*WORKING DATA*

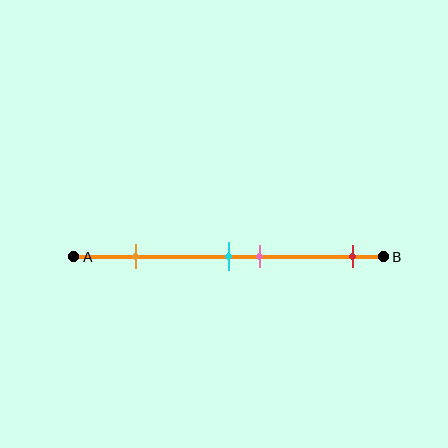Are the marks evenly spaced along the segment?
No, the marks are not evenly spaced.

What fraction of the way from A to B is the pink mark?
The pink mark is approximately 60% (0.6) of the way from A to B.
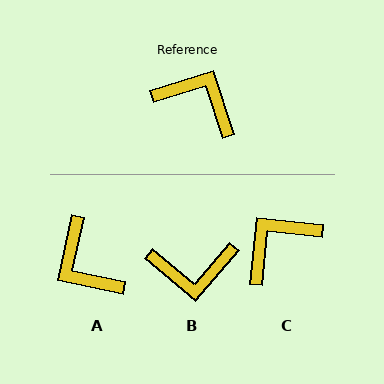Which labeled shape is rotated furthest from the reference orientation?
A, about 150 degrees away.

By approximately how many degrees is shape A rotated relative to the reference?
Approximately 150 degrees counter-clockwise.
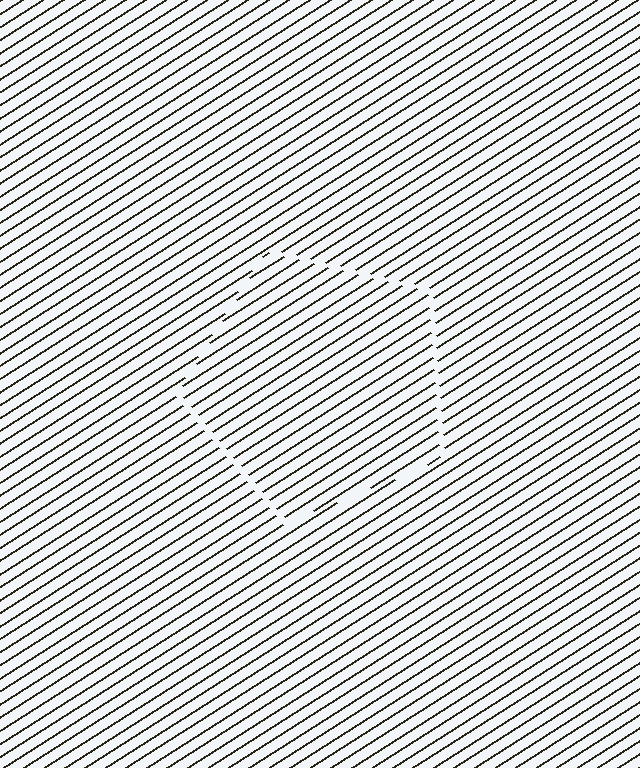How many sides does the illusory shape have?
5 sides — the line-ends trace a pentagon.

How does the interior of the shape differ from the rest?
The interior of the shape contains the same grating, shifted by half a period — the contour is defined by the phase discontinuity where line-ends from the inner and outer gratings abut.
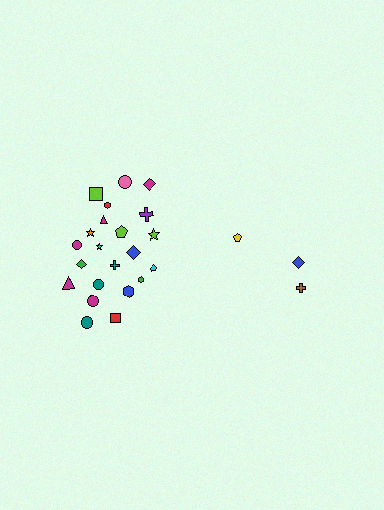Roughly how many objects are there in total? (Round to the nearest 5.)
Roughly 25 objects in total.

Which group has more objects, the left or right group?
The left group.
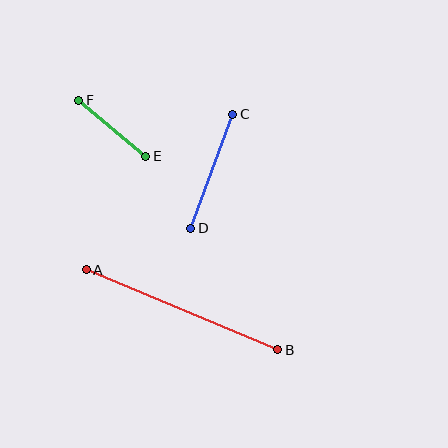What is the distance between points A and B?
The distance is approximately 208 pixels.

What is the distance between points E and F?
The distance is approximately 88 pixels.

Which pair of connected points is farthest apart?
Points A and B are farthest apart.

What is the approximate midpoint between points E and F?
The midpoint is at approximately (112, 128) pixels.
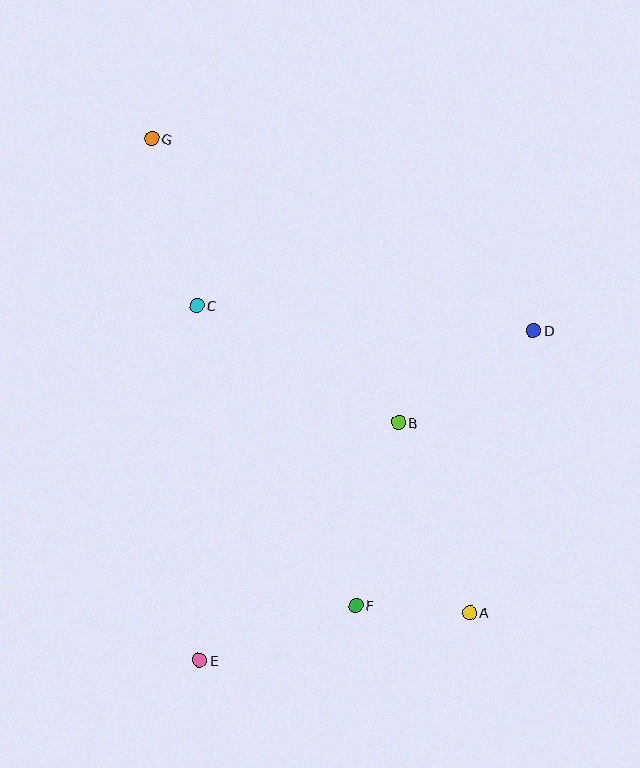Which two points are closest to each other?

*STATED EXERCISE*
Take the data above and repeat it exactly, leaving each picture out.

*RESULT*
Are the marks evenly spaced along the segment?
No, the marks are not evenly spaced.

What fraction of the way from A to B is the pink mark?
The pink mark is approximately 60% (0.6) of the way from A to B.
Which labeled shape is rotated furthest from the reference orientation?
A, about 150 degrees away.

By approximately how many degrees is shape A rotated relative to the reference?
Approximately 150 degrees counter-clockwise.
How many sides does the illusory shape have?
5 sides — the line-ends trace a pentagon.

How does the interior of the shape differ from the rest?
The interior of the shape contains the same grating, shifted by half a period — the contour is defined by the phase discontinuity where line-ends from the inner and outer gratings abut.
Roughly how many objects are there in total? (Round to the nearest 5.)
Roughly 25 objects in total.

Which group has more objects, the left or right group?
The left group.
What is the distance between points A and B?
The distance is approximately 208 pixels.

What is the distance between points E and F?
The distance is approximately 88 pixels.

Which pair of connected points is farthest apart?
Points A and B are farthest apart.

What is the approximate midpoint between points E and F?
The midpoint is at approximately (112, 128) pixels.
Which two points are closest to each other?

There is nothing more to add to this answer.